== TASK DESCRIPTION ==
Transcribe the records below exactly, leaving out any pictures.

◆ ◆ ◆

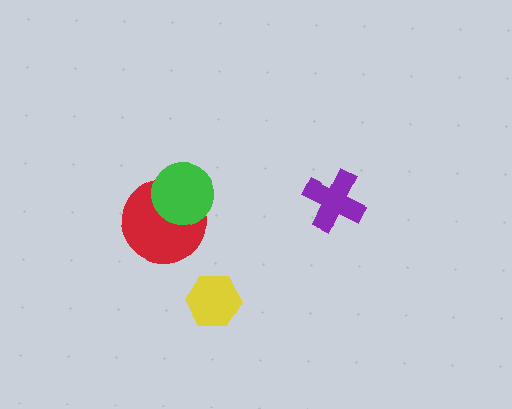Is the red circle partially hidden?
Yes, it is partially covered by another shape.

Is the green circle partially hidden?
No, no other shape covers it.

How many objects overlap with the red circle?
1 object overlaps with the red circle.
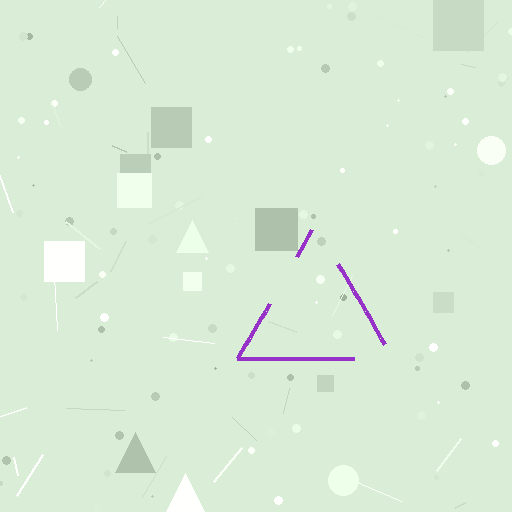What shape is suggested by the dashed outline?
The dashed outline suggests a triangle.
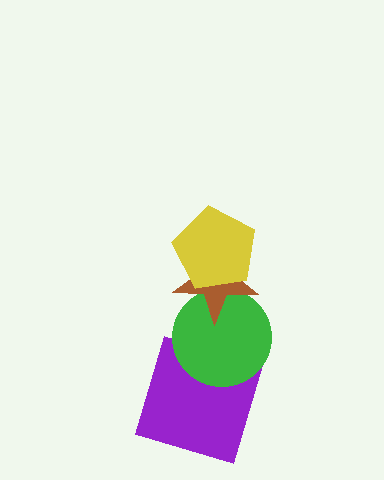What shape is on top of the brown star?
The yellow pentagon is on top of the brown star.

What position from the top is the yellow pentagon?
The yellow pentagon is 1st from the top.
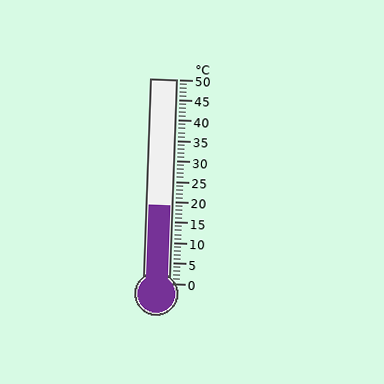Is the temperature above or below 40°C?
The temperature is below 40°C.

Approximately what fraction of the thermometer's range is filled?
The thermometer is filled to approximately 40% of its range.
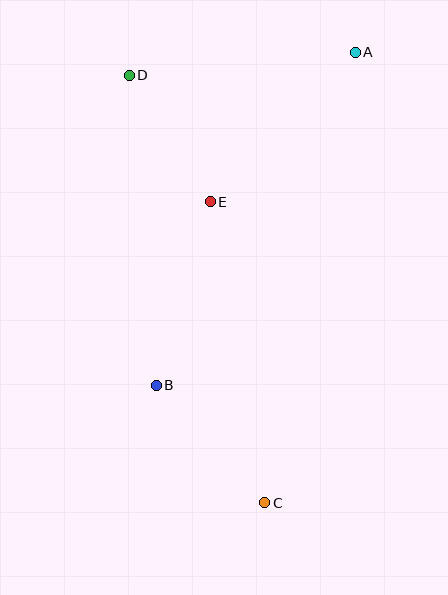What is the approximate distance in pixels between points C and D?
The distance between C and D is approximately 449 pixels.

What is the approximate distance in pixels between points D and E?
The distance between D and E is approximately 150 pixels.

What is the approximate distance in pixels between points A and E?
The distance between A and E is approximately 208 pixels.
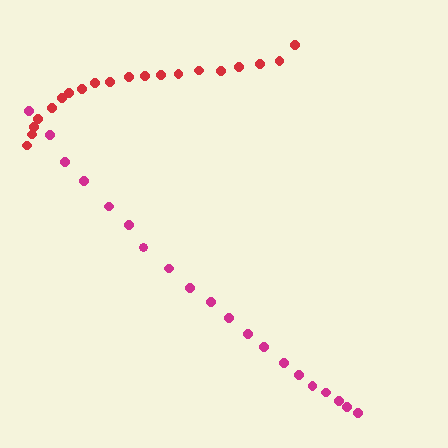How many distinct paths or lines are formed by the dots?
There are 2 distinct paths.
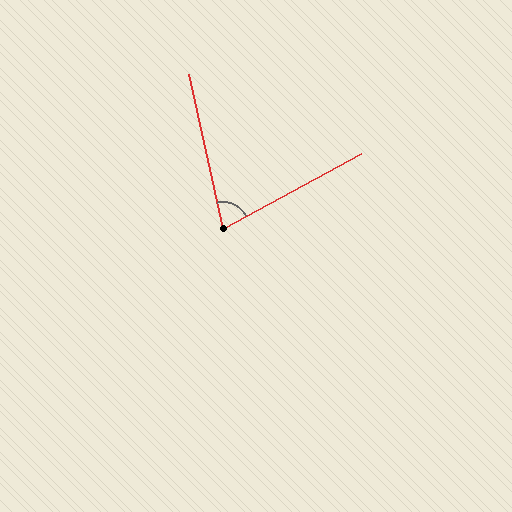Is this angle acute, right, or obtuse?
It is acute.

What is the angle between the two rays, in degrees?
Approximately 74 degrees.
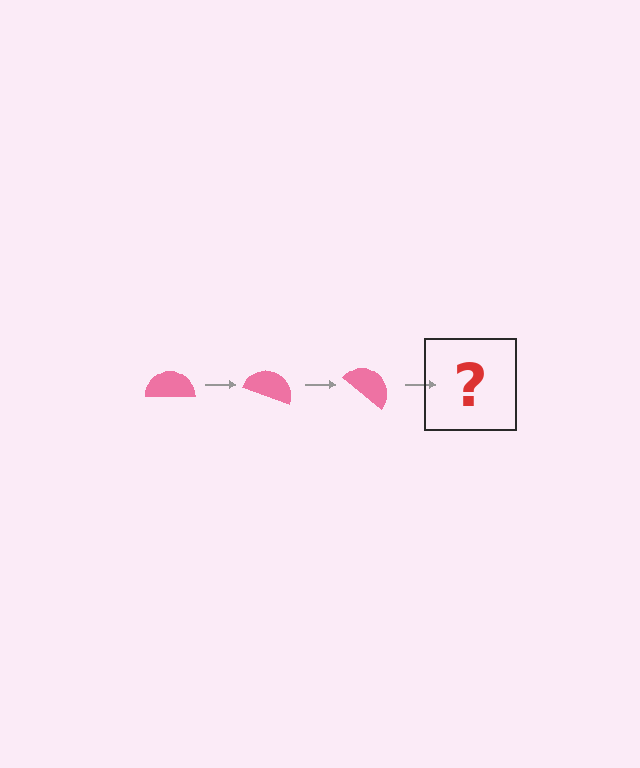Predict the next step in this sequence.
The next step is a pink semicircle rotated 60 degrees clockwise.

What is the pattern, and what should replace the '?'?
The pattern is that the semicircle rotates 20 degrees clockwise each step. The '?' should be a pink semicircle rotated 60 degrees clockwise.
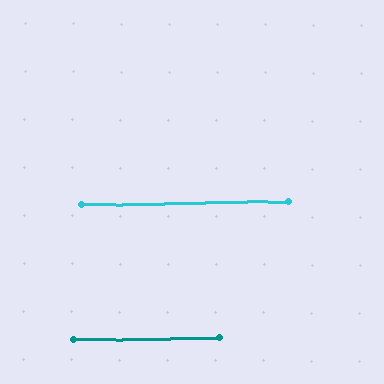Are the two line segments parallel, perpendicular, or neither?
Parallel — their directions differ by only 0.3°.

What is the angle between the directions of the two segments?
Approximately 0 degrees.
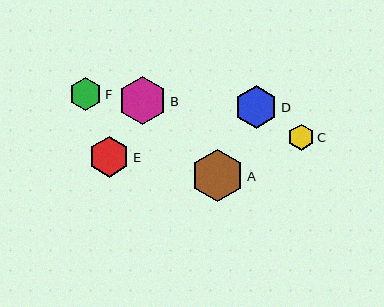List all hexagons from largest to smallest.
From largest to smallest: A, B, D, E, F, C.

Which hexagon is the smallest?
Hexagon C is the smallest with a size of approximately 26 pixels.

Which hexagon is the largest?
Hexagon A is the largest with a size of approximately 53 pixels.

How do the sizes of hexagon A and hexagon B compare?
Hexagon A and hexagon B are approximately the same size.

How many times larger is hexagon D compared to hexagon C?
Hexagon D is approximately 1.6 times the size of hexagon C.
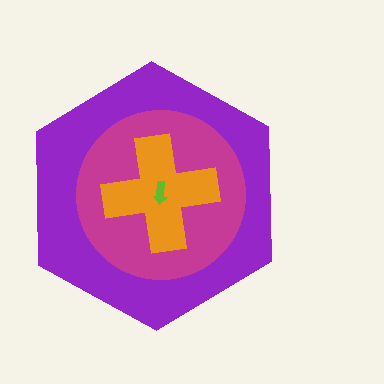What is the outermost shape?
The purple hexagon.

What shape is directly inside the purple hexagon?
The magenta circle.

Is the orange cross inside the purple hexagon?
Yes.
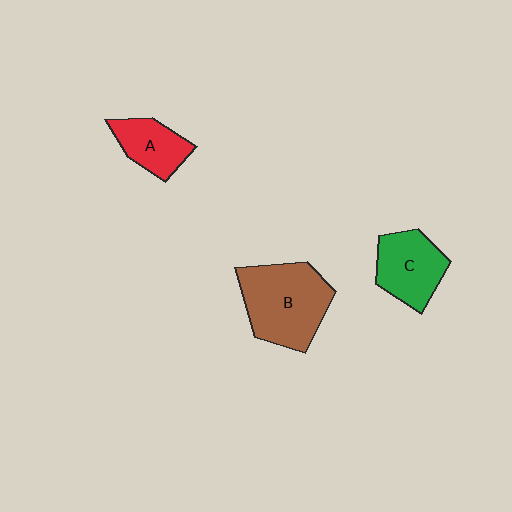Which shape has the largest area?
Shape B (brown).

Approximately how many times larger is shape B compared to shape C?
Approximately 1.5 times.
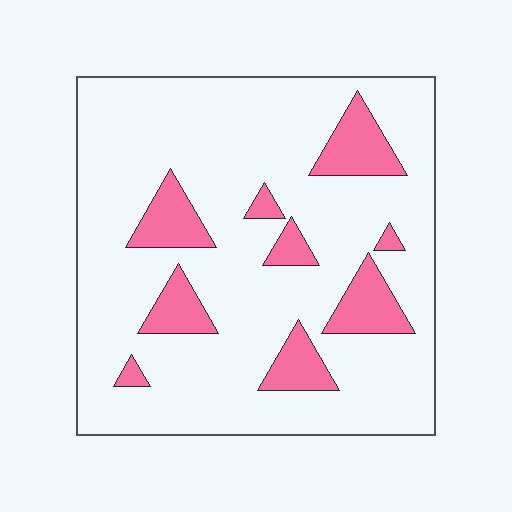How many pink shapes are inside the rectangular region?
9.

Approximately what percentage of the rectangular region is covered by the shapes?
Approximately 15%.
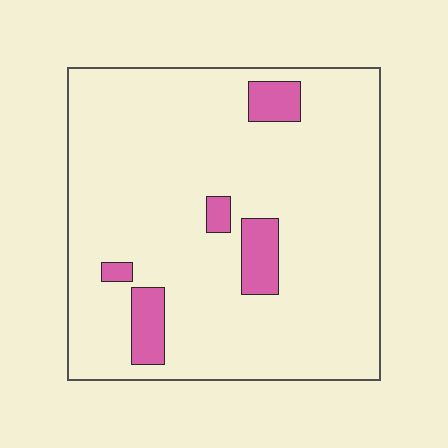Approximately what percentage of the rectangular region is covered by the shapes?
Approximately 10%.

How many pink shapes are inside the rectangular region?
5.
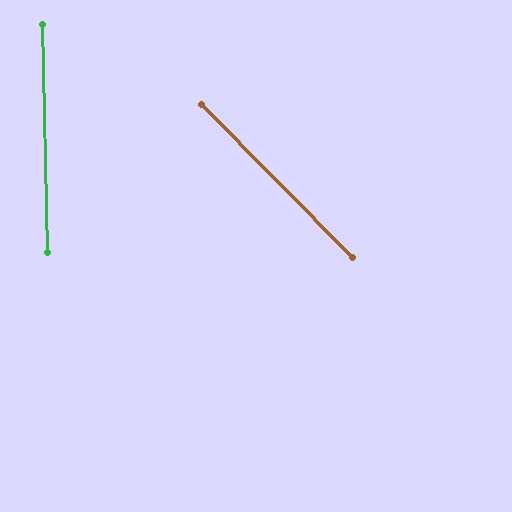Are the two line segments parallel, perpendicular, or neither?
Neither parallel nor perpendicular — they differ by about 44°.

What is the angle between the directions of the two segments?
Approximately 44 degrees.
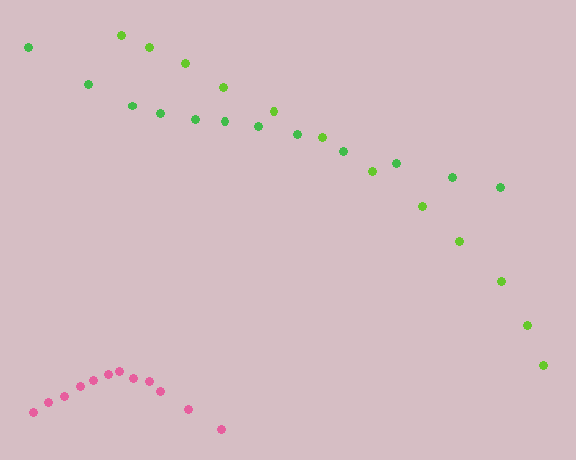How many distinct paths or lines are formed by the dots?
There are 3 distinct paths.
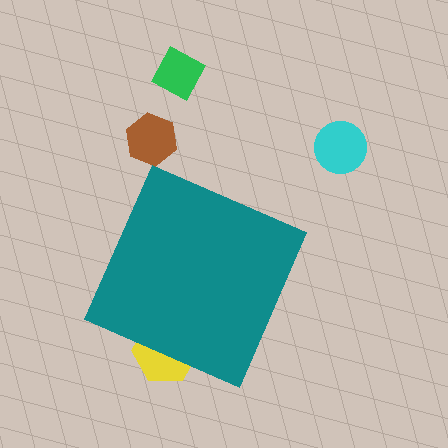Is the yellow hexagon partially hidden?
Yes, the yellow hexagon is partially hidden behind the teal square.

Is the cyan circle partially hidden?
No, the cyan circle is fully visible.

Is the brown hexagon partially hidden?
No, the brown hexagon is fully visible.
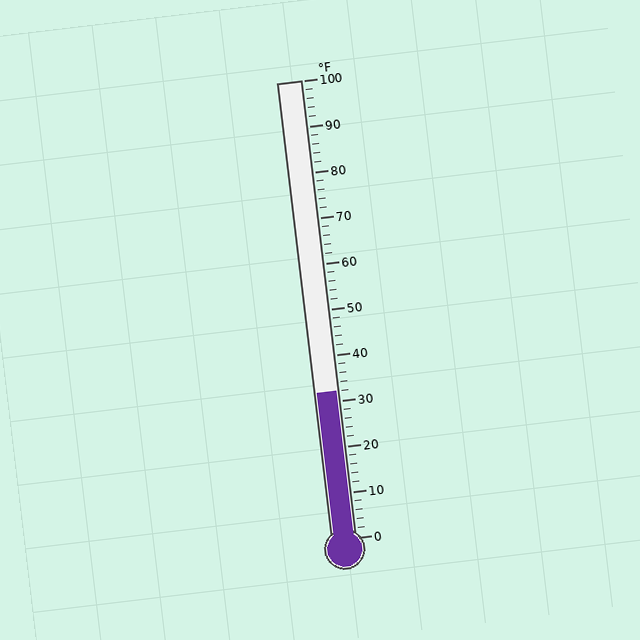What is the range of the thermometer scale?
The thermometer scale ranges from 0°F to 100°F.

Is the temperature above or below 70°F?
The temperature is below 70°F.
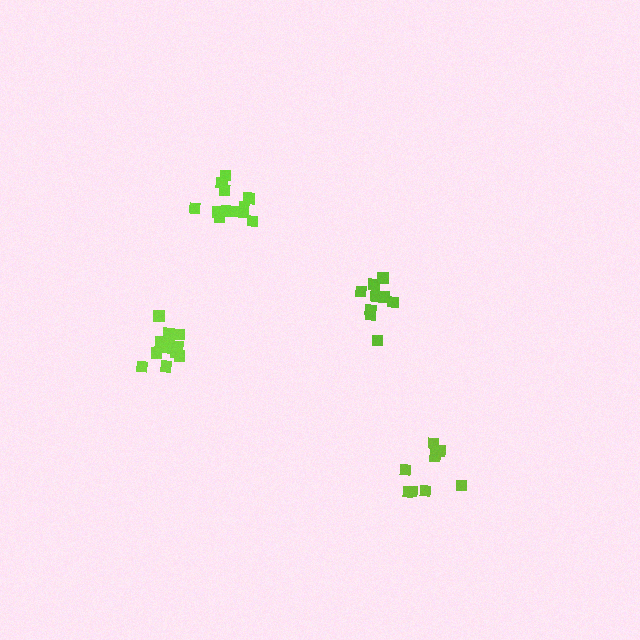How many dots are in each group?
Group 1: 9 dots, Group 2: 13 dots, Group 3: 12 dots, Group 4: 10 dots (44 total).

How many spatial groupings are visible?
There are 4 spatial groupings.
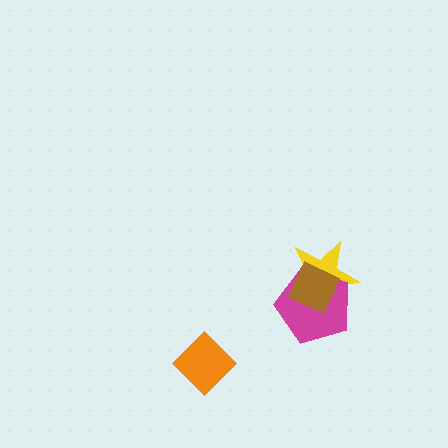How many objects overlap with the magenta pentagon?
2 objects overlap with the magenta pentagon.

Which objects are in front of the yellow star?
2 objects cover part of the yellow star: the magenta pentagon and the brown diamond.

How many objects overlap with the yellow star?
2 objects overlap with the yellow star.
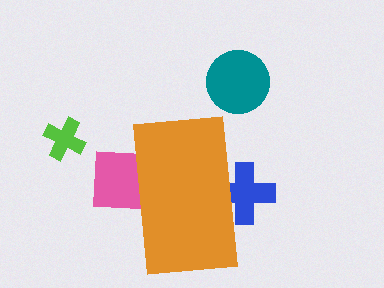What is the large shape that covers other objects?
An orange rectangle.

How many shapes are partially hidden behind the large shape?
2 shapes are partially hidden.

◆ ◆ ◆

== ANSWER TO THIS TASK ==
Is the red circle partially hidden?
Yes, it is partially covered by another shape.

Is the green circle partially hidden?
No, no other shape covers it.

How many objects overlap with the red circle?
1 object overlaps with the red circle.
What shape is suggested by the dashed outline?
The dashed outline suggests a triangle.
What shape is on top of the brown star?
The yellow pentagon is on top of the brown star.

What position from the top is the yellow pentagon?
The yellow pentagon is 1st from the top.
Is the temperature above or below 40°C?
The temperature is below 40°C.

Approximately what fraction of the thermometer's range is filled?
The thermometer is filled to approximately 40% of its range.
What is the approximate distance in pixels between points C and D?
The distance between C and D is approximately 449 pixels.

What is the approximate distance in pixels between points D and E?
The distance between D and E is approximately 150 pixels.

What is the approximate distance in pixels between points A and E?
The distance between A and E is approximately 208 pixels.
How many distinct paths or lines are formed by the dots?
There are 2 distinct paths.
Is this angle acute, right, or obtuse?
It is acute.

What is the angle between the two rays, in degrees?
Approximately 74 degrees.
Predict the next step in this sequence.
The next step is a pink semicircle rotated 60 degrees clockwise.

What is the pattern, and what should replace the '?'?
The pattern is that the semicircle rotates 20 degrees clockwise each step. The '?' should be a pink semicircle rotated 60 degrees clockwise.
Are the two line segments parallel, perpendicular, or neither?
Parallel — their directions differ by only 0.3°.

What is the angle between the directions of the two segments?
Approximately 0 degrees.
List all hexagons from largest to smallest.
From largest to smallest: A, B, D, E, F, C.

Which hexagon is the smallest?
Hexagon C is the smallest with a size of approximately 26 pixels.

Which hexagon is the largest?
Hexagon A is the largest with a size of approximately 53 pixels.

How do the sizes of hexagon A and hexagon B compare?
Hexagon A and hexagon B are approximately the same size.

How many times larger is hexagon D compared to hexagon C?
Hexagon D is approximately 1.6 times the size of hexagon C.
What is the outermost shape?
The purple hexagon.

What shape is directly inside the purple hexagon?
The magenta circle.

Is the orange cross inside the purple hexagon?
Yes.
Which shape has the largest area?
Shape B (brown).

Approximately how many times larger is shape B compared to shape C?
Approximately 1.5 times.
How many pink shapes are inside the rectangular region?
9.

Approximately what percentage of the rectangular region is covered by the shapes?
Approximately 15%.
Approximately what percentage of the rectangular region is covered by the shapes?
Approximately 10%.

How many pink shapes are inside the rectangular region?
5.
Are the two line segments parallel, perpendicular, or neither?
Neither parallel nor perpendicular — they differ by about 44°.

What is the angle between the directions of the two segments?
Approximately 44 degrees.
How many distinct paths or lines are formed by the dots?
There are 3 distinct paths.
Is the yellow hexagon partially hidden?
Yes, the yellow hexagon is partially hidden behind the teal square.

Is the cyan circle partially hidden?
No, the cyan circle is fully visible.

Is the brown hexagon partially hidden?
No, the brown hexagon is fully visible.
What is the range of the thermometer scale?
The thermometer scale ranges from 0°F to 100°F.

Is the temperature above or below 70°F?
The temperature is below 70°F.
How many dots are in each group?
Group 1: 9 dots, Group 2: 13 dots, Group 3: 12 dots, Group 4: 10 dots (44 total).

How many spatial groupings are visible?
There are 4 spatial groupings.
How many objects overlap with the magenta pentagon?
2 objects overlap with the magenta pentagon.

Which objects are in front of the yellow star?
2 objects cover part of the yellow star: the magenta pentagon and the brown diamond.

How many objects overlap with the yellow star?
2 objects overlap with the yellow star.
What is the large shape that covers other objects?
An orange rectangle.

How many shapes are partially hidden behind the large shape?
2 shapes are partially hidden.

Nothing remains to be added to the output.